* Start Input records *

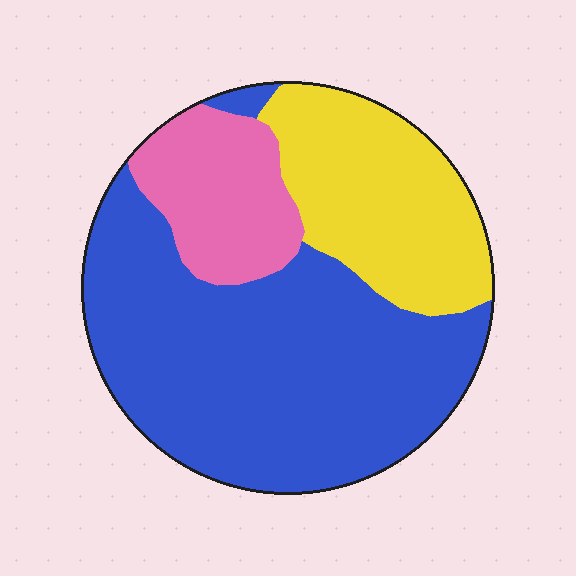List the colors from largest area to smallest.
From largest to smallest: blue, yellow, pink.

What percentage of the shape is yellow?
Yellow covers 26% of the shape.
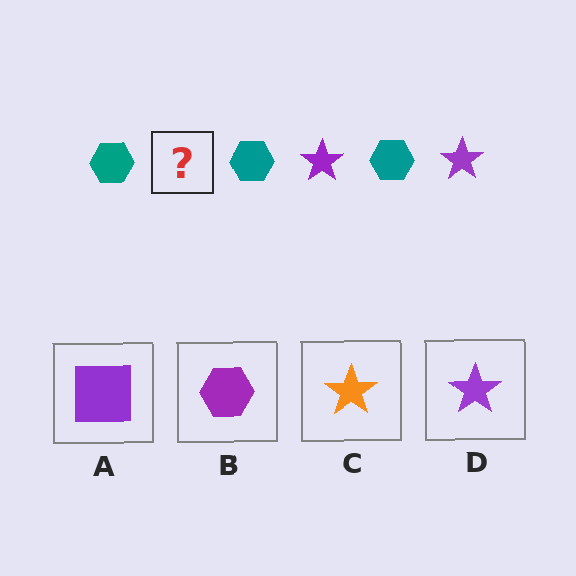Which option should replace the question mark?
Option D.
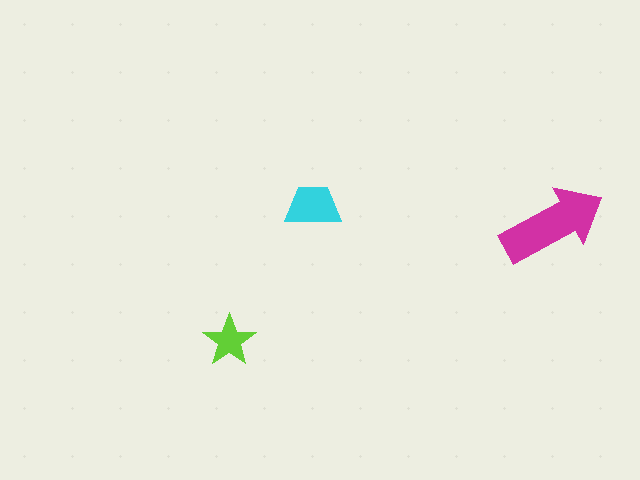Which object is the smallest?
The lime star.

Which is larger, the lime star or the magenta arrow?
The magenta arrow.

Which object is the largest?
The magenta arrow.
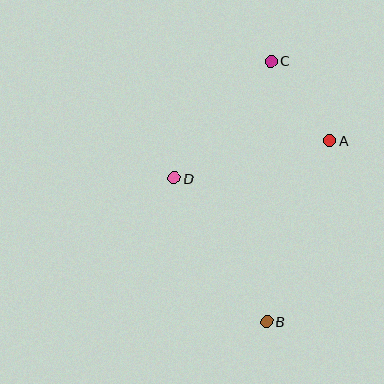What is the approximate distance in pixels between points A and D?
The distance between A and D is approximately 160 pixels.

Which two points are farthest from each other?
Points B and C are farthest from each other.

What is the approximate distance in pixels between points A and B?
The distance between A and B is approximately 191 pixels.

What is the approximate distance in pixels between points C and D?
The distance between C and D is approximately 152 pixels.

* End Input records *

**Work instructions**
Extract, exactly as written, the span of lines from the one holding "Which option should" through the last line, inclusive. Skip any picture.

**Exercise output**
Which option should replace the question mark?
Option D.
Which object is the smallest?
The lime star.

Which is larger, the lime star or the magenta arrow?
The magenta arrow.

Which object is the largest?
The magenta arrow.
What is the approximate distance in pixels between points A and D?
The distance between A and D is approximately 160 pixels.

Which two points are farthest from each other?
Points B and C are farthest from each other.

What is the approximate distance in pixels between points A and B?
The distance between A and B is approximately 191 pixels.

What is the approximate distance in pixels between points C and D?
The distance between C and D is approximately 152 pixels.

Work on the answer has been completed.